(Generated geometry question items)

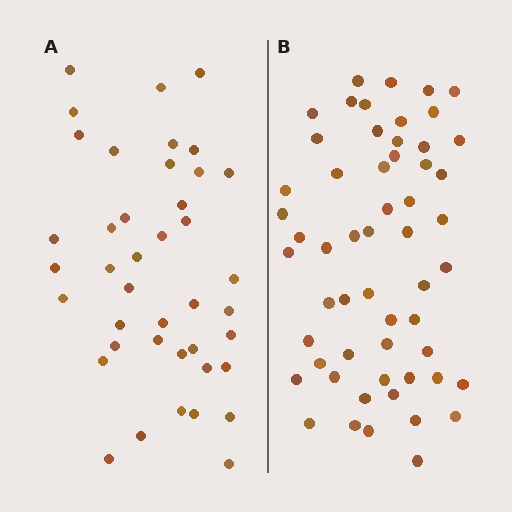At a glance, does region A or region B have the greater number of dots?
Region B (the right region) has more dots.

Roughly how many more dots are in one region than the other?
Region B has approximately 15 more dots than region A.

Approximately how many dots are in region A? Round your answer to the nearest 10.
About 40 dots. (The exact count is 41, which rounds to 40.)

__TO BE DONE__
Each entry shown above must be quoted exactly, with its pictures left out.

__COMPLETE RESPONSE__
At a glance, does region A or region B have the greater number of dots?
Region B (the right region) has more dots.

Roughly how many more dots are in one region than the other?
Region B has approximately 15 more dots than region A.

Approximately how many dots are in region A? Round your answer to the nearest 10.
About 40 dots. (The exact count is 41, which rounds to 40.)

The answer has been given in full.